To be done: Write the records below out again exactly as given, with no images.
--- START Task material ---
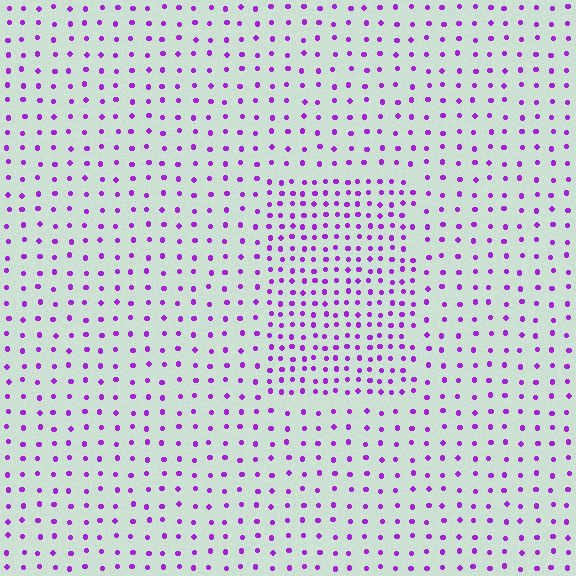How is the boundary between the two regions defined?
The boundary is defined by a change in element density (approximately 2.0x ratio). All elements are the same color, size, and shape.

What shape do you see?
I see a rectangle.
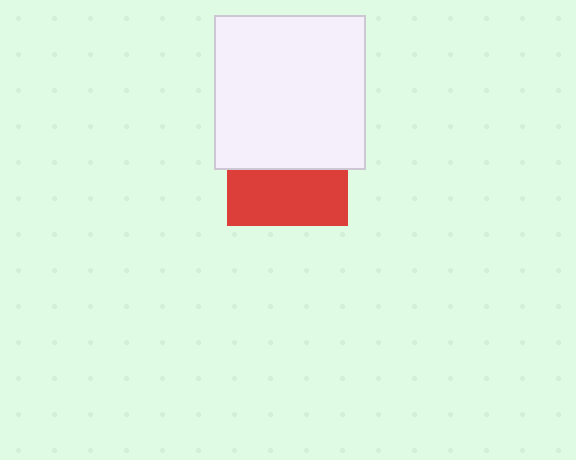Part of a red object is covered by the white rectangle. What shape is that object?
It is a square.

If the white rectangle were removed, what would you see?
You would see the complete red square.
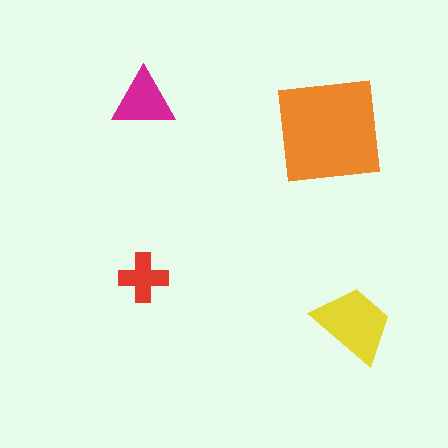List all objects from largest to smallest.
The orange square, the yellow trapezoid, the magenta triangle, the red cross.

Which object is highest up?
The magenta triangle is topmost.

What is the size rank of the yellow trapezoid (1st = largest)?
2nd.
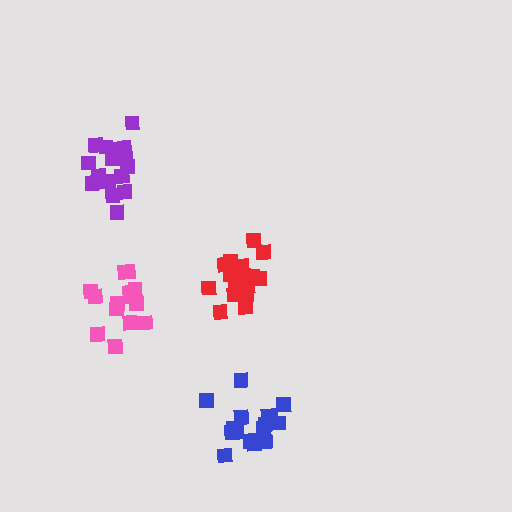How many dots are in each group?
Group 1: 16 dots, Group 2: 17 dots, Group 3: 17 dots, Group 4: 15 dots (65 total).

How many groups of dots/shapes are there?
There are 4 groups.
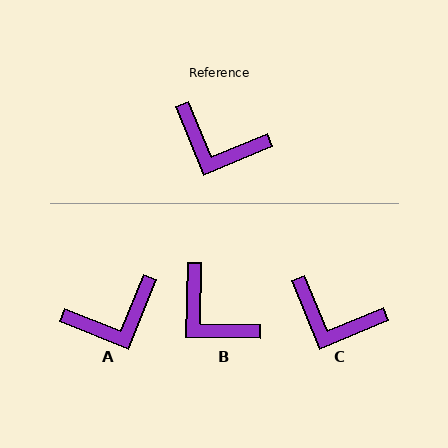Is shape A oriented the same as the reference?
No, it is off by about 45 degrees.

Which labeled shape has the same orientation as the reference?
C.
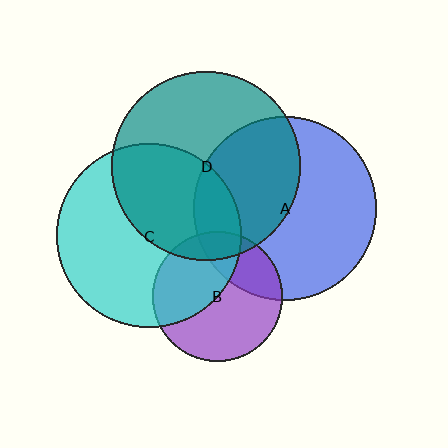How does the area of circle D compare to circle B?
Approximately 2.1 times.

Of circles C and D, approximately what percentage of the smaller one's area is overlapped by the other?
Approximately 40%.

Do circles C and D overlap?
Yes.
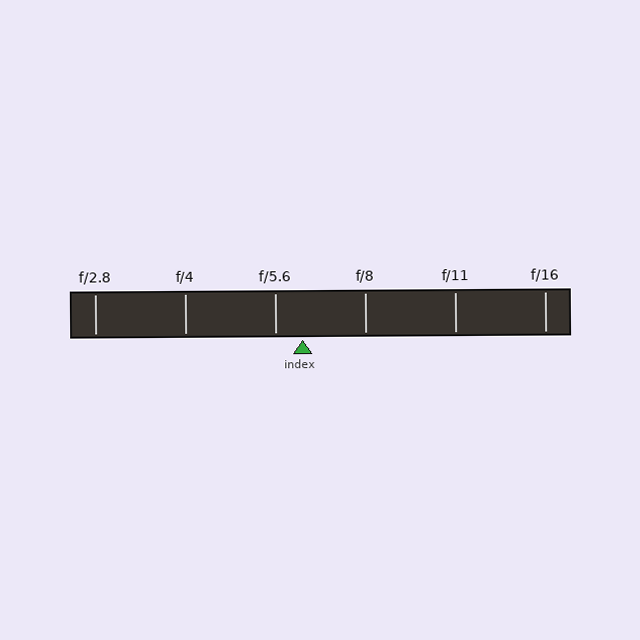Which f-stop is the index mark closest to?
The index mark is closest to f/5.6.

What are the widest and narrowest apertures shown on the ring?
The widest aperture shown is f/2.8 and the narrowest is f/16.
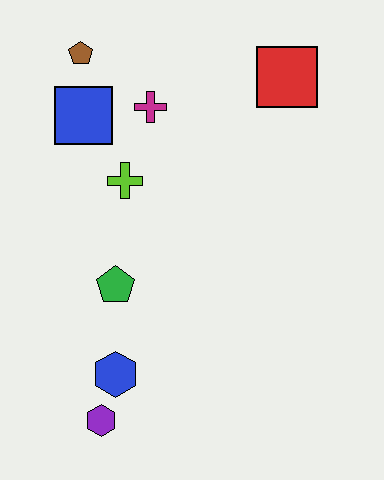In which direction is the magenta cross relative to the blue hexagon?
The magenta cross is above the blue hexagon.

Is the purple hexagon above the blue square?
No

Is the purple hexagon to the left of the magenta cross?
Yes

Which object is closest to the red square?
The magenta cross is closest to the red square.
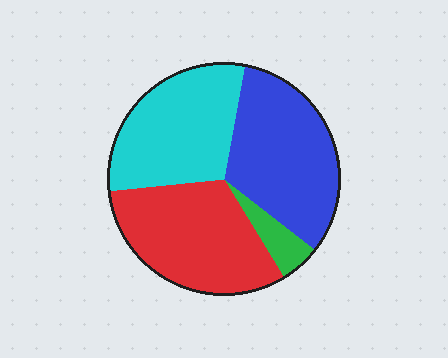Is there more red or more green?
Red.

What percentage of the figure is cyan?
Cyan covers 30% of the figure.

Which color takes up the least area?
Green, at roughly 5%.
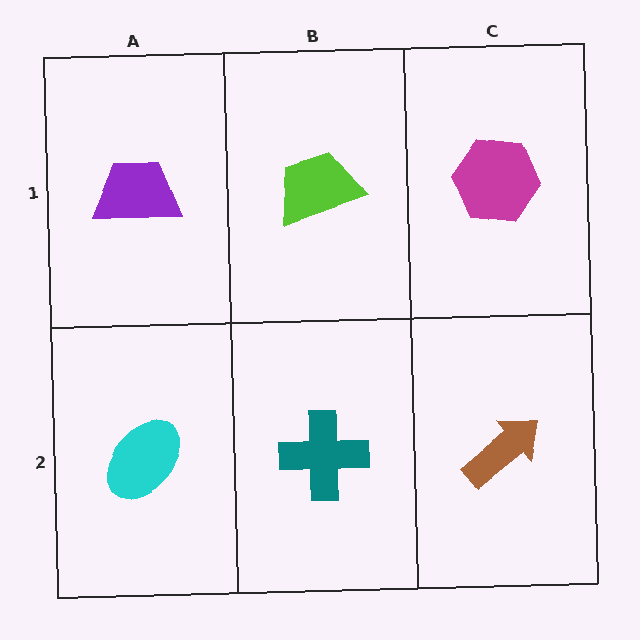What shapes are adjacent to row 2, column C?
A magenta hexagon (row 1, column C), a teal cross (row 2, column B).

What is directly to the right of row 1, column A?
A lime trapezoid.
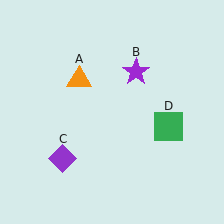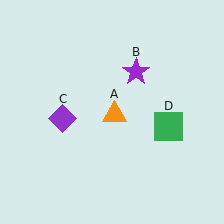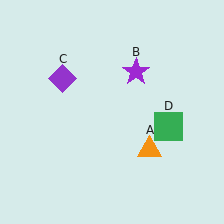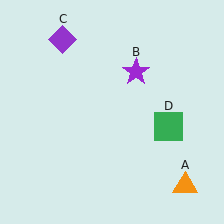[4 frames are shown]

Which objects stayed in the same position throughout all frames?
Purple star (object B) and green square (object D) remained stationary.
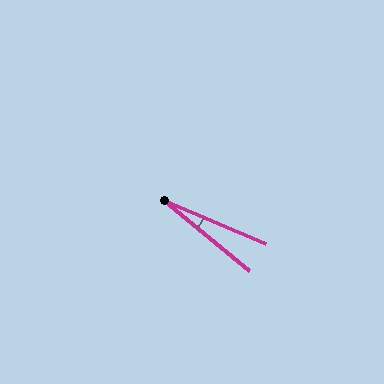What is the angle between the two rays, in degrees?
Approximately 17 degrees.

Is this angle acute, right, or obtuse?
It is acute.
--- END Task material ---
Task output:
How is the boundary between the two regions defined?
The boundary is defined by a change in element density (approximately 2.0x ratio). All elements are the same color, size, and shape.

What shape do you see?
I see a rectangle.
Part of a red object is covered by the white rectangle. What shape is that object?
It is a square.

If the white rectangle were removed, what would you see?
You would see the complete red square.
List all objects from largest to smallest.
The orange square, the yellow trapezoid, the magenta triangle, the red cross.

Which object is highest up?
The magenta triangle is topmost.

What is the size rank of the yellow trapezoid (1st = largest)?
2nd.
How many dots are in each group?
Group 1: 16 dots, Group 2: 17 dots, Group 3: 17 dots, Group 4: 15 dots (65 total).

How many groups of dots/shapes are there?
There are 4 groups.
Is shape A oriented the same as the reference?
No, it is off by about 45 degrees.

Which labeled shape has the same orientation as the reference?
C.
How does the area of circle D compare to circle B?
Approximately 2.1 times.

Of circles C and D, approximately what percentage of the smaller one's area is overlapped by the other?
Approximately 40%.

Do circles C and D overlap?
Yes.
Which f-stop is the index mark closest to?
The index mark is closest to f/5.6.

What are the widest and narrowest apertures shown on the ring?
The widest aperture shown is f/2.8 and the narrowest is f/16.
In which direction is the magenta cross relative to the blue hexagon?
The magenta cross is above the blue hexagon.

Is the purple hexagon above the blue square?
No

Is the purple hexagon to the left of the magenta cross?
Yes

Which object is closest to the red square?
The magenta cross is closest to the red square.
Is there more red or more green?
Red.

What percentage of the figure is cyan?
Cyan covers 30% of the figure.

Which color takes up the least area?
Green, at roughly 5%.
What shapes are adjacent to row 2, column C?
A magenta hexagon (row 1, column C), a teal cross (row 2, column B).

What is directly to the right of row 1, column A?
A lime trapezoid.
[4 frames are shown]

Which objects stayed in the same position throughout all frames?
Purple star (object B) and green square (object D) remained stationary.
What is the angle between the two rays, in degrees?
Approximately 17 degrees.

Is this angle acute, right, or obtuse?
It is acute.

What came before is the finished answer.